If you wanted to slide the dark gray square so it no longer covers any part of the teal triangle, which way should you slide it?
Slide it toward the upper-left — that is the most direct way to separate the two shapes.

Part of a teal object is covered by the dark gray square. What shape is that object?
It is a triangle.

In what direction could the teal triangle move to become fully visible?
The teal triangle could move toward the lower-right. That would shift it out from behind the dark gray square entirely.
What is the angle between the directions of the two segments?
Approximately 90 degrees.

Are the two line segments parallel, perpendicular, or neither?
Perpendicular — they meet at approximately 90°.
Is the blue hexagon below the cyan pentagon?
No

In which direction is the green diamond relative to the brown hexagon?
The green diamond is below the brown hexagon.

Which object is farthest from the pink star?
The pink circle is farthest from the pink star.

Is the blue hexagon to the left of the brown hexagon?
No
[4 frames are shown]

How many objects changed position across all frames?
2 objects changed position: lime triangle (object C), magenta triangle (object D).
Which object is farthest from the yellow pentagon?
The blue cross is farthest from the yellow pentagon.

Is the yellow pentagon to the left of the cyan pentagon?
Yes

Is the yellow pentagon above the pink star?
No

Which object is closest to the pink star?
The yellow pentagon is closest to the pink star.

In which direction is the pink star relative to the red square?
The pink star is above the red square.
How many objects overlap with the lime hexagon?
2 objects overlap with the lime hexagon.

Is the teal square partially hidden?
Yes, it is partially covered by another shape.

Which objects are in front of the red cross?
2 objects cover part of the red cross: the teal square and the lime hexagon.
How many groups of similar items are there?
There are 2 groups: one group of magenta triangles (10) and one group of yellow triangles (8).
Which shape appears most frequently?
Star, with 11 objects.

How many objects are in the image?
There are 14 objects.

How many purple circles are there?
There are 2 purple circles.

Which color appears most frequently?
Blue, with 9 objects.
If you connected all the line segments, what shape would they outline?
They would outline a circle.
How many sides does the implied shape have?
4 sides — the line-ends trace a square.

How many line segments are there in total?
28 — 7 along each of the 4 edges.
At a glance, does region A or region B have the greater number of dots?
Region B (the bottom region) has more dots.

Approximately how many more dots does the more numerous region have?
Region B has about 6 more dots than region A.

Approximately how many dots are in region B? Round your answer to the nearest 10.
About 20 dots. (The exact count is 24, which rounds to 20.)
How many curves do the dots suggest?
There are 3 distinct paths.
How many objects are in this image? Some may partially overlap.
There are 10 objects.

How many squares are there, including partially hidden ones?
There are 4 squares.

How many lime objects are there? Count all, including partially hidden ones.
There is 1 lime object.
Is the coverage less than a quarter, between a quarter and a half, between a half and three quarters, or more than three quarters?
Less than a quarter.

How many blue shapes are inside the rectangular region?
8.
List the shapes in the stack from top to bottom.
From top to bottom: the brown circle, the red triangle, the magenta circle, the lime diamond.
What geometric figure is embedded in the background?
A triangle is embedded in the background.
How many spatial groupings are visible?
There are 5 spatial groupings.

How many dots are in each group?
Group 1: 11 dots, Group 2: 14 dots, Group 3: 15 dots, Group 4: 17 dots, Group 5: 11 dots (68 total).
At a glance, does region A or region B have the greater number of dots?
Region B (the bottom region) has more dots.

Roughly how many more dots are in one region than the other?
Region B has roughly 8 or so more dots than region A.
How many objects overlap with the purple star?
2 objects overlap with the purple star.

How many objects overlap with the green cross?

▶ [Description of the task]
Copy each line exactly, from the line containing "How many objects overlap with the purple" down to the last line of the material, and no other lines.

▶ [Task answer]
How many objects overlap with the purple star?
2 objects overlap with the purple star.

How many objects overlap with the green cross?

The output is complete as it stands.